═════ Data to process ═════

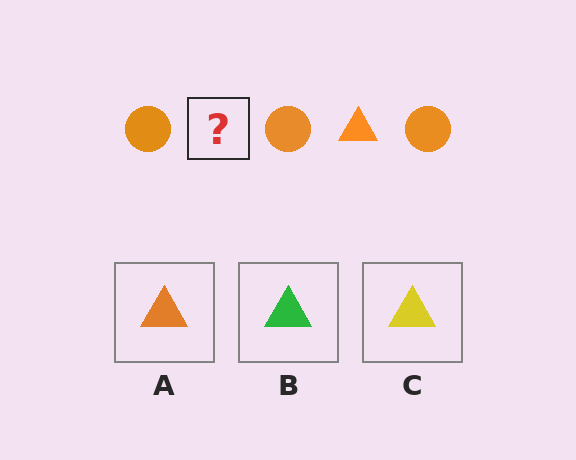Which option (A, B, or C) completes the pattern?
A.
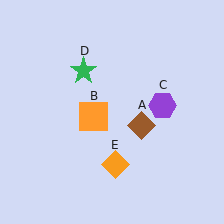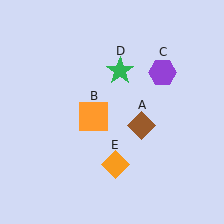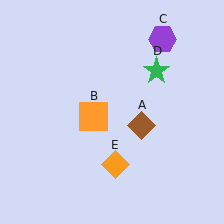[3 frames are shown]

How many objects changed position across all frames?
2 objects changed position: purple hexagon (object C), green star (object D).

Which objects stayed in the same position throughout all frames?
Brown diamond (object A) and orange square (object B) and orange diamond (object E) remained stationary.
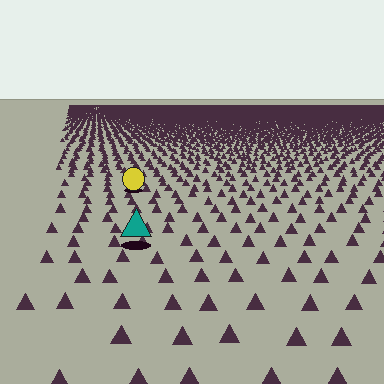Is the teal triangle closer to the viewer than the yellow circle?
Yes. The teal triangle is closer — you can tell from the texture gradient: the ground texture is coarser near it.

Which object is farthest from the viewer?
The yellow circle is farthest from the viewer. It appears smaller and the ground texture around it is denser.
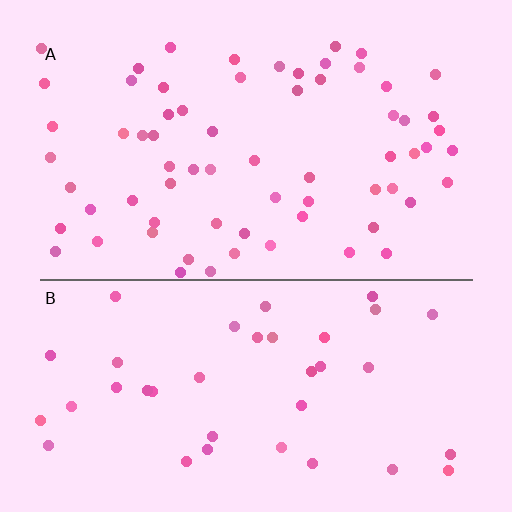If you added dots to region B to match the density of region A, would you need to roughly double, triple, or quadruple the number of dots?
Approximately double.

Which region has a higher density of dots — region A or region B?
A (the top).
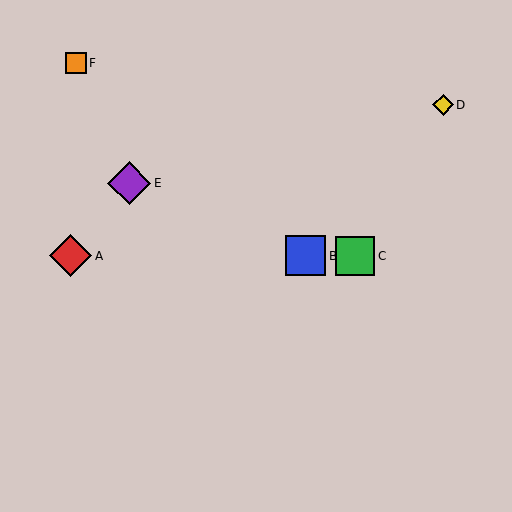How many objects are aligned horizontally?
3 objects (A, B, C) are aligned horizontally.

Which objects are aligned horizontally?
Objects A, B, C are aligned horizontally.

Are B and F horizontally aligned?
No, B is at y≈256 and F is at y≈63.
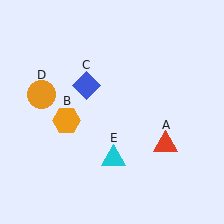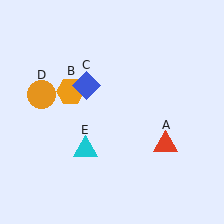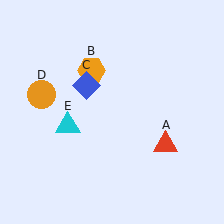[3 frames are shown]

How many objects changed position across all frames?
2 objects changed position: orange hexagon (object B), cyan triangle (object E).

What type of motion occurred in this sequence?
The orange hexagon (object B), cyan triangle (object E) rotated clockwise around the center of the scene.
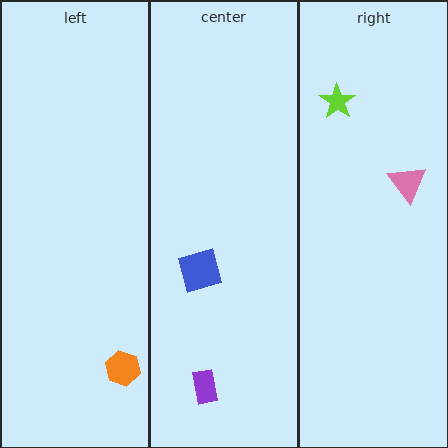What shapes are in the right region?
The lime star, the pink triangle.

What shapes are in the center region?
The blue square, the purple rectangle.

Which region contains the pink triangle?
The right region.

═════
═════ Data to process ═════

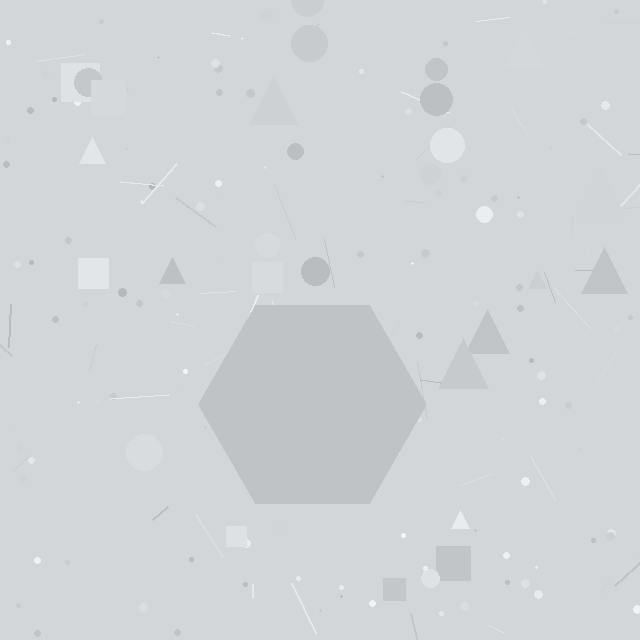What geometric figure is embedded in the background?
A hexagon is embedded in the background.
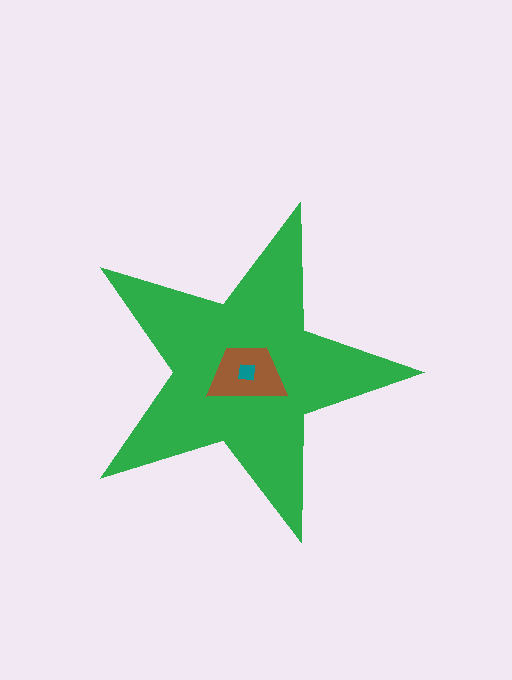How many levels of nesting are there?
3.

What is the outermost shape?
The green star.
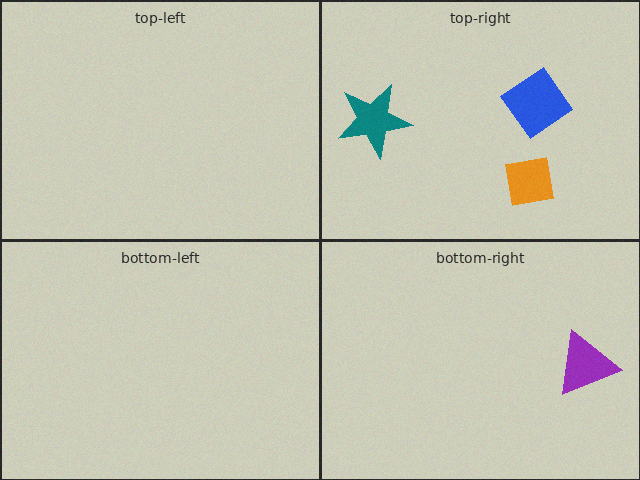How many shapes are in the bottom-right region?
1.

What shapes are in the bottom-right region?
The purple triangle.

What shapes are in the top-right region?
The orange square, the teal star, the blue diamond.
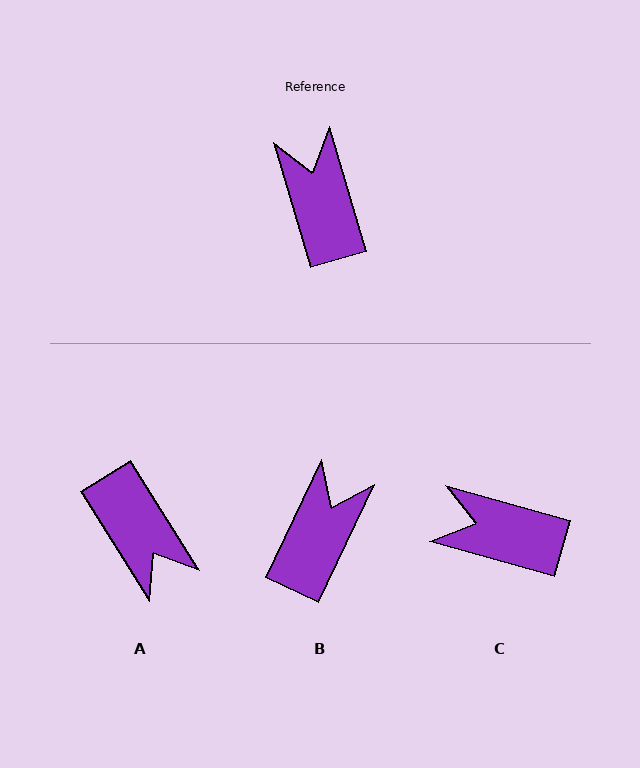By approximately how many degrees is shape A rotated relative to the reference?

═════

What is expected. Look above for the line with "What is the outermost shape?" and the line with "By approximately how"; set down those two lines and all lines between them exactly, without pictures and without anything else.

Solution to the exercise.
What is the outermost shape?
The green star.
How many shapes are in the bottom-right region?
1.

What shapes are in the bottom-right region?
The purple triangle.

What shapes are in the top-right region?
The orange square, the teal star, the blue diamond.
By approximately how many degrees is shape A rotated relative to the reference?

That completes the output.